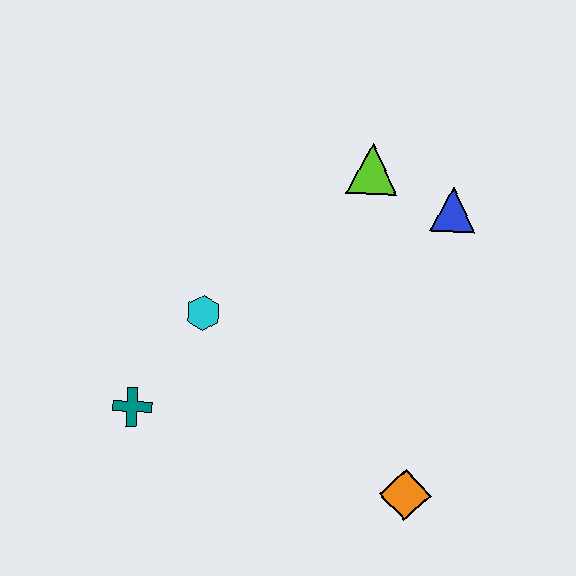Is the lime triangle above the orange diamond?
Yes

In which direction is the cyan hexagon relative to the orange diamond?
The cyan hexagon is to the left of the orange diamond.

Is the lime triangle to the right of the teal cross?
Yes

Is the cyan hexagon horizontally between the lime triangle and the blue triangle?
No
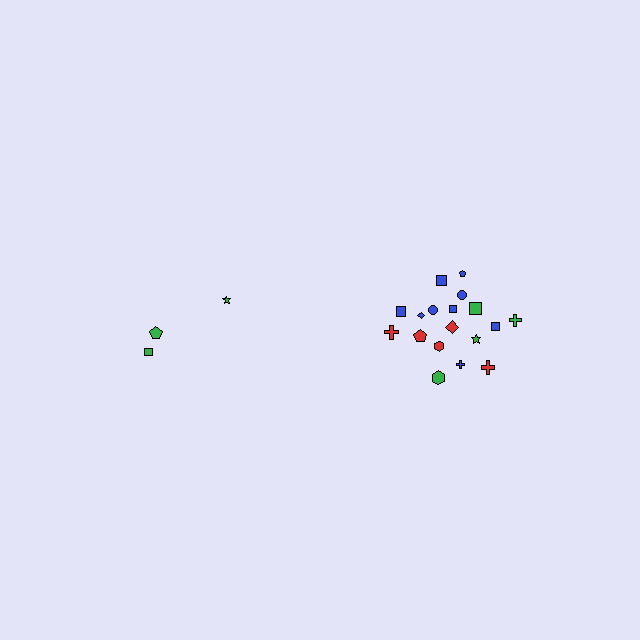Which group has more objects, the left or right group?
The right group.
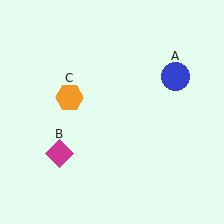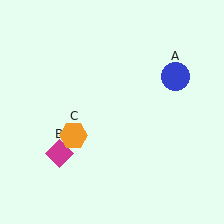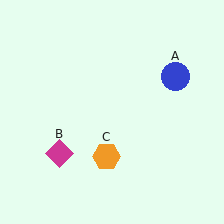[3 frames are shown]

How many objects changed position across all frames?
1 object changed position: orange hexagon (object C).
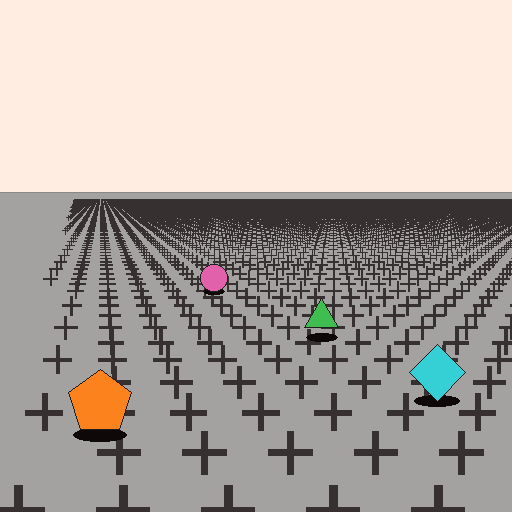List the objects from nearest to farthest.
From nearest to farthest: the orange pentagon, the cyan diamond, the green triangle, the pink circle.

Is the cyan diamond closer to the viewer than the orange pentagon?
No. The orange pentagon is closer — you can tell from the texture gradient: the ground texture is coarser near it.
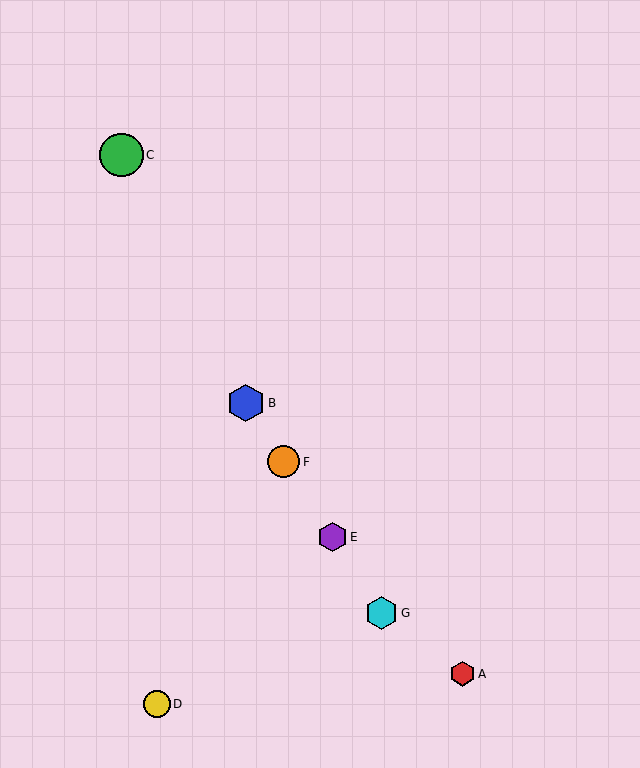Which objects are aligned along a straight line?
Objects B, E, F, G are aligned along a straight line.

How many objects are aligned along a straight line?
4 objects (B, E, F, G) are aligned along a straight line.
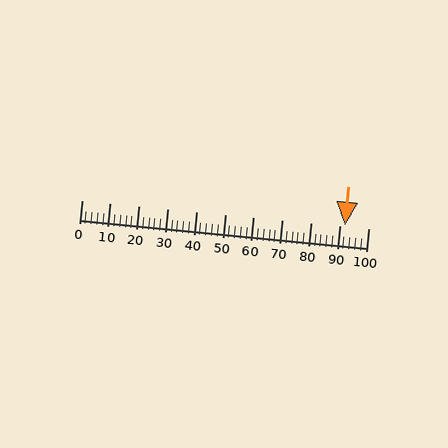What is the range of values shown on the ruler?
The ruler shows values from 0 to 100.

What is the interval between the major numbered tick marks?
The major tick marks are spaced 10 units apart.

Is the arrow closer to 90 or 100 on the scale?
The arrow is closer to 90.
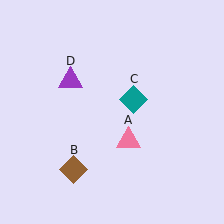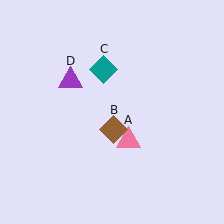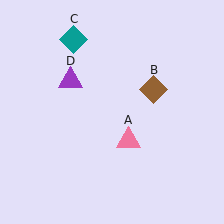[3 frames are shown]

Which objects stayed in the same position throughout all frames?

= = = = = = =

*Problem details*
Every line of text is to be repeated exactly; pictures are left out.

*Solution to this exercise*
Is the lime triangle above the orange diamond?
Yes

In which direction is the cyan hexagon relative to the orange diamond?
The cyan hexagon is to the left of the orange diamond.

Is the lime triangle to the right of the teal cross?
Yes

Is the cyan hexagon horizontally between the lime triangle and the blue triangle?
No
Which group has more objects, the left or right group?
The right group.
[3 frames are shown]

How many objects changed position across all frames?
1 object changed position: orange hexagon (object C).
List the objects from nearest to farthest.
From nearest to farthest: the orange pentagon, the cyan diamond, the green triangle, the pink circle.

Is the cyan diamond closer to the viewer than the orange pentagon?
No. The orange pentagon is closer — you can tell from the texture gradient: the ground texture is coarser near it.
Which objects are aligned along a straight line?
Objects B, E, F, G are aligned along a straight line.

How many objects are aligned along a straight line?
4 objects (B, E, F, G) are aligned along a straight line.
What is the range of values shown on the ruler?
The ruler shows values from 0 to 100.

What is the interval between the major numbered tick marks?
The major tick marks are spaced 10 units apart.

Is the arrow closer to 90 or 100 on the scale?
The arrow is closer to 90.
[3 frames are shown]

Which objects stayed in the same position throughout all frames?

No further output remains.